*THE EXERCISE*.
Copy out the data exactly, leaving the pictures behind.
>> Start RECORDS PROVIDED
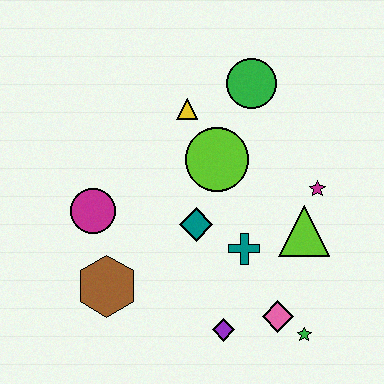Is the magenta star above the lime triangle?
Yes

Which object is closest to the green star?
The pink diamond is closest to the green star.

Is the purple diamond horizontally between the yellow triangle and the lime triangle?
Yes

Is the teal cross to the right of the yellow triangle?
Yes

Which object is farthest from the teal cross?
The green circle is farthest from the teal cross.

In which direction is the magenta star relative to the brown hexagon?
The magenta star is to the right of the brown hexagon.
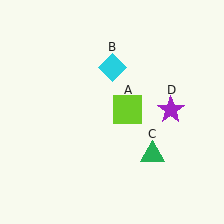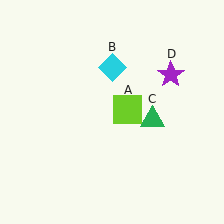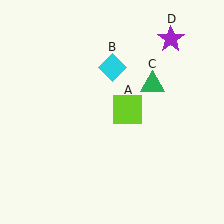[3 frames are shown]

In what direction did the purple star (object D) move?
The purple star (object D) moved up.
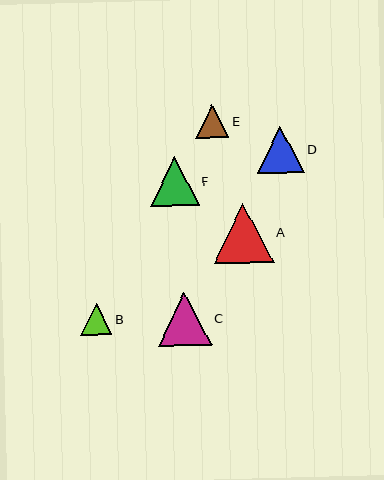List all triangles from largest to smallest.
From largest to smallest: A, C, F, D, E, B.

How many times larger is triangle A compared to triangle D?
Triangle A is approximately 1.3 times the size of triangle D.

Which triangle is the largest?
Triangle A is the largest with a size of approximately 60 pixels.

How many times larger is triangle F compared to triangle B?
Triangle F is approximately 1.5 times the size of triangle B.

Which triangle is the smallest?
>> End RECORDS PROVIDED
*REPLY TO THE EXERCISE*.
Is the magenta star above the lime triangle?
Yes

Which object is closest to the green star?
The pink diamond is closest to the green star.

Is the purple diamond horizontally between the yellow triangle and the lime triangle?
Yes

Is the teal cross to the right of the yellow triangle?
Yes

Which object is farthest from the teal cross?
The green circle is farthest from the teal cross.

In which direction is the magenta star relative to the brown hexagon?
The magenta star is to the right of the brown hexagon.
[3 frames are shown]

In what direction did the purple star (object D) move?
The purple star (object D) moved up.
List all triangles from largest to smallest.
From largest to smallest: A, C, F, D, E, B.

How many times larger is triangle A compared to triangle D?
Triangle A is approximately 1.3 times the size of triangle D.

Which triangle is the largest?
Triangle A is the largest with a size of approximately 60 pixels.

How many times larger is triangle F compared to triangle B?
Triangle F is approximately 1.5 times the size of triangle B.

Which triangle is the smallest?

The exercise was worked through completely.